## Aim
Reproduce the lines below from the one that contains "What is the range" through the end, inclusive, and add nothing.
>> BEGIN Supplied data
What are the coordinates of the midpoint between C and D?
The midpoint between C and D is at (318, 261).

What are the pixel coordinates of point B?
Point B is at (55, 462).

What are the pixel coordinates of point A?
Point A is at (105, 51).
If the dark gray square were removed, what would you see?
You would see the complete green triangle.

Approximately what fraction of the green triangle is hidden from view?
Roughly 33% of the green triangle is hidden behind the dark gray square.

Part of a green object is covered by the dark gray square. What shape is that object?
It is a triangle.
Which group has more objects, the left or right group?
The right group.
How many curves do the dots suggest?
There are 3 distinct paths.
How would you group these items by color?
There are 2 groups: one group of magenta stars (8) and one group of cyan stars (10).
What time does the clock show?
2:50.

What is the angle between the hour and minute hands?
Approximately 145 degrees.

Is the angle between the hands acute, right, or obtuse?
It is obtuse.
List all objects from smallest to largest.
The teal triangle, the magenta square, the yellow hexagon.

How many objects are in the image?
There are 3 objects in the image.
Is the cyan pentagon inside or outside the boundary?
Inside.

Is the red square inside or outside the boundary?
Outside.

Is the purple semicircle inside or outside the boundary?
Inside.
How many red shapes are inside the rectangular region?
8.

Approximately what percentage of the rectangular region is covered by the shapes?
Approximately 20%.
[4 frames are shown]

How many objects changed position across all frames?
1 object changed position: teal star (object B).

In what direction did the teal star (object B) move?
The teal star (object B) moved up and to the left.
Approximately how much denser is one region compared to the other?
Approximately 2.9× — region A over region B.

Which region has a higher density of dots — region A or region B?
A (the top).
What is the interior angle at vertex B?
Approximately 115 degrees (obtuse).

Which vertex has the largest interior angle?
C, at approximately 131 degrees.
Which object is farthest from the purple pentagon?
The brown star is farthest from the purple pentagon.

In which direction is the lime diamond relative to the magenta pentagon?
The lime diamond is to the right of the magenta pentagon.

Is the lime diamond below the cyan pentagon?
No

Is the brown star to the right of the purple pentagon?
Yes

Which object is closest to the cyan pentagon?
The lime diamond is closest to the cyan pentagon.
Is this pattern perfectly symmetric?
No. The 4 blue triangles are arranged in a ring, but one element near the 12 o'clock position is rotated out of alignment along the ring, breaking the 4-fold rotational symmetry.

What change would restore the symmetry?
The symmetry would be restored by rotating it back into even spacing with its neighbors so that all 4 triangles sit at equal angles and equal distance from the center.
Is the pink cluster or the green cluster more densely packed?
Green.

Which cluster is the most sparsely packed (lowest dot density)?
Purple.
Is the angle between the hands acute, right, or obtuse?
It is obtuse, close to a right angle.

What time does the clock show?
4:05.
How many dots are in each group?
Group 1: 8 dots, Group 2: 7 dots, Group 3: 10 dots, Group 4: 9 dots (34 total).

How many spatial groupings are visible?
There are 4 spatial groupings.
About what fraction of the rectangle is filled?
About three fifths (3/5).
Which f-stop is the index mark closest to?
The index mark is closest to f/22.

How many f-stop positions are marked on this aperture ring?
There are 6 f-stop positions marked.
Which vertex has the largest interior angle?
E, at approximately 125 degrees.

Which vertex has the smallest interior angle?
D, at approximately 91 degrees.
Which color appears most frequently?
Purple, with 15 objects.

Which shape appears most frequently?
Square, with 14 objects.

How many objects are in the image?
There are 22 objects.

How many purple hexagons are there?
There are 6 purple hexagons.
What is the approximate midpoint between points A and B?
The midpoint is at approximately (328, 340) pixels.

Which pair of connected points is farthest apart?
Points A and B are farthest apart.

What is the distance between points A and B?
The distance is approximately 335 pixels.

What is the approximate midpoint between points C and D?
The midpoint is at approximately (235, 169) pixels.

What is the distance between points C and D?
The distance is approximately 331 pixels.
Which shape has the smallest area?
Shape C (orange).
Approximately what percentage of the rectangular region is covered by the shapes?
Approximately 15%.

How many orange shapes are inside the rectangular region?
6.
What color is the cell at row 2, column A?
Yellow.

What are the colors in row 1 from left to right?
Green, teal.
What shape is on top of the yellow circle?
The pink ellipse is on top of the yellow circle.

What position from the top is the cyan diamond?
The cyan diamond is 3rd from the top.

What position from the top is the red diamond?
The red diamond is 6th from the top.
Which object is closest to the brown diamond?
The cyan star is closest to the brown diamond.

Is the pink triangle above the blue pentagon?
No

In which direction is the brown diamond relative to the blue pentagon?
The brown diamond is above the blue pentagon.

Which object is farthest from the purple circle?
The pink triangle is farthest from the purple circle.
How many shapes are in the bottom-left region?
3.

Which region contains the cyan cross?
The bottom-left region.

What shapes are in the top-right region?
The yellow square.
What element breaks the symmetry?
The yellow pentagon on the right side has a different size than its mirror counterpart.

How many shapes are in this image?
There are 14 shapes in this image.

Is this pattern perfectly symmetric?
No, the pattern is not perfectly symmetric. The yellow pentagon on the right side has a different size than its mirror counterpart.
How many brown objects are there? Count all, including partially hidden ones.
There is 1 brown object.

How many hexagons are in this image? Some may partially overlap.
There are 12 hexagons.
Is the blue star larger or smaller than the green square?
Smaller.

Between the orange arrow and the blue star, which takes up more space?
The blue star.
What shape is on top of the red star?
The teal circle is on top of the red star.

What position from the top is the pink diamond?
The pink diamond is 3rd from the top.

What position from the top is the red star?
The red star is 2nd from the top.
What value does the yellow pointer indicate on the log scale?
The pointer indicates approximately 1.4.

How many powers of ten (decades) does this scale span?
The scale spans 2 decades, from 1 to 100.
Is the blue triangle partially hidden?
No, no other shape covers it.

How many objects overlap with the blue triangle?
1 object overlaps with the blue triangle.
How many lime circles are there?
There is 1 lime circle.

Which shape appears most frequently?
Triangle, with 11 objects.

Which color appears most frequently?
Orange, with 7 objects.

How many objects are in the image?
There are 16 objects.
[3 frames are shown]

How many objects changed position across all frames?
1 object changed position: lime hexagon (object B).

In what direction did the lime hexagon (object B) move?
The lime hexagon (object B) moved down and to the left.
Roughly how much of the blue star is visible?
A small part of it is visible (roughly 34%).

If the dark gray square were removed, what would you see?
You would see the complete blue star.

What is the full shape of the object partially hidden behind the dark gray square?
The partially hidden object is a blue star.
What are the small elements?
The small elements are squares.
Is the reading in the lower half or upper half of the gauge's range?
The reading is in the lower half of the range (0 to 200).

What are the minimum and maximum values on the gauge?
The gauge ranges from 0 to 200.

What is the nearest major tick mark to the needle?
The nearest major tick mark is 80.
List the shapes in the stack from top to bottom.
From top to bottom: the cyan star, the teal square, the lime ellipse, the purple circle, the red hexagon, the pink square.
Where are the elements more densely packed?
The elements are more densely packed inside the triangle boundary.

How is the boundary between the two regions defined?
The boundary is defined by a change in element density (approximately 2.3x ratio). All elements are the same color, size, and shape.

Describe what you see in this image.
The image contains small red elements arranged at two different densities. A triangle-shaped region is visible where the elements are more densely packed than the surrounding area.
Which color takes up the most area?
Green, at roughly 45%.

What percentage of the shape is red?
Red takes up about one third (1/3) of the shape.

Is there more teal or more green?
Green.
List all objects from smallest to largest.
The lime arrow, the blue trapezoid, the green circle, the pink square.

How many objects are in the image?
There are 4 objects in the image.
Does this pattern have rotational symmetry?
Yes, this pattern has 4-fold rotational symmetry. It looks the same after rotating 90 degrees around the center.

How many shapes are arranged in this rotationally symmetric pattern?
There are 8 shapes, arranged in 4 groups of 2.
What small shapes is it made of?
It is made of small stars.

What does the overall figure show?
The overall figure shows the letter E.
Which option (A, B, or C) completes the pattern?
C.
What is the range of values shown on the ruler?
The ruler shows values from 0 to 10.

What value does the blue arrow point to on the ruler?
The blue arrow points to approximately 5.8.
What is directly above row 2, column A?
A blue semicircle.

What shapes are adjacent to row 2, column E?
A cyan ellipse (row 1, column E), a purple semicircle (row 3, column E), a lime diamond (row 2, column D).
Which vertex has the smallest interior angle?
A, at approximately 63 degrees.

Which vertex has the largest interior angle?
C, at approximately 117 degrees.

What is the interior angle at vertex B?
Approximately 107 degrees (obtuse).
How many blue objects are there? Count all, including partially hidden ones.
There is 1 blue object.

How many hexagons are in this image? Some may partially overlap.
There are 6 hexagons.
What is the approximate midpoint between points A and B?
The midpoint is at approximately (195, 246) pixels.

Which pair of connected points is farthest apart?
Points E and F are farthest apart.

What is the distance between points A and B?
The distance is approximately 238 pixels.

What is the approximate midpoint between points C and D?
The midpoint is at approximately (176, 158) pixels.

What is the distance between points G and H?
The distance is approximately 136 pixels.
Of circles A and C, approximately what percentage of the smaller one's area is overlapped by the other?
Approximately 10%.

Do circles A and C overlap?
>> END Supplied data
## Final result
What is the range of values shown on the ruler?
The ruler shows values from 0 to 10.

What value does the blue arrow point to on the ruler?
The blue arrow points to approximately 5.8.
What is directly above row 2, column A?
A blue semicircle.

What shapes are adjacent to row 2, column E?
A cyan ellipse (row 1, column E), a purple semicircle (row 3, column E), a lime diamond (row 2, column D).
Which vertex has the smallest interior angle?
A, at approximately 63 degrees.

Which vertex has the largest interior angle?
C, at approximately 117 degrees.

What is the interior angle at vertex B?
Approximately 107 degrees (obtuse).
How many blue objects are there? Count all, including partially hidden ones.
There is 1 blue object.

How many hexagons are in this image? Some may partially overlap.
There are 6 hexagons.
What is the approximate midpoint between points A and B?
The midpoint is at approximately (195, 246) pixels.

Which pair of connected points is farthest apart?
Points E and F are farthest apart.

What is the distance between points A and B?
The distance is approximately 238 pixels.

What is the approximate midpoint between points C and D?
The midpoint is at approximately (176, 158) pixels.

What is the distance between points G and H?
The distance is approximately 136 pixels.
Of circles A and C, approximately what percentage of the smaller one's area is overlapped by the other?
Approximately 10%.

Do circles A and C overlap?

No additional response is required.